- [Material provided]:
*-*-*

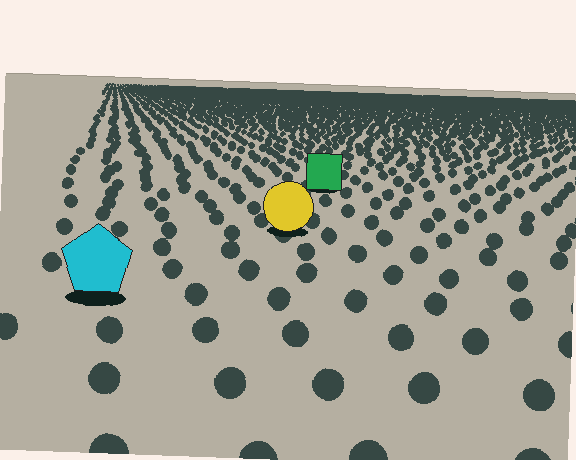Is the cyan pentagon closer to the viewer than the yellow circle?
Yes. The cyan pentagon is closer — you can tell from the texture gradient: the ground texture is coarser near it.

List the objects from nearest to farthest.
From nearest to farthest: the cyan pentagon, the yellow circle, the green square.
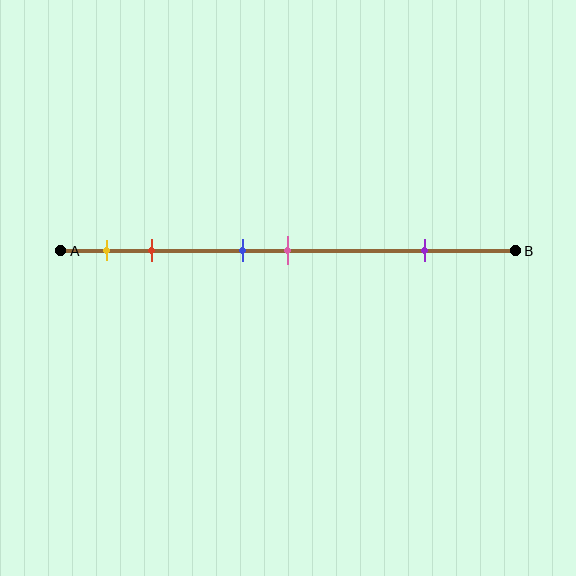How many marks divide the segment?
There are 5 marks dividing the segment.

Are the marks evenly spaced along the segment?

*-*-*

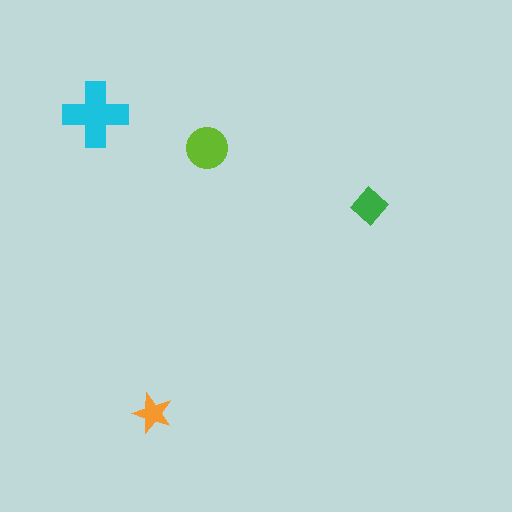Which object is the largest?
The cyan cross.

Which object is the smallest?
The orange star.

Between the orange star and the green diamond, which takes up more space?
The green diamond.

*-*-*

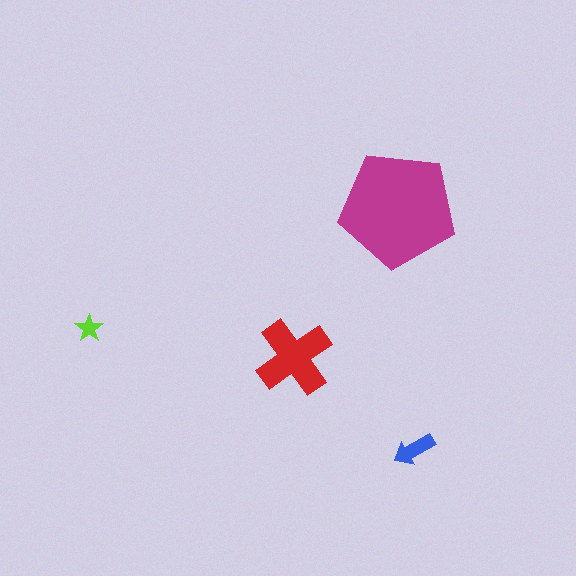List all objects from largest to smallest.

*-*-*

- [Task brief]: Above are some records. Output exactly the lines from the one that contains "How many marks divide the segment?" to the one that contains "Are the marks", keeping both, and omit the pictures.

- [Solution for this exercise]:
How many marks divide the segment?
There are 5 marks dividing the segment.

Are the marks evenly spaced along the segment?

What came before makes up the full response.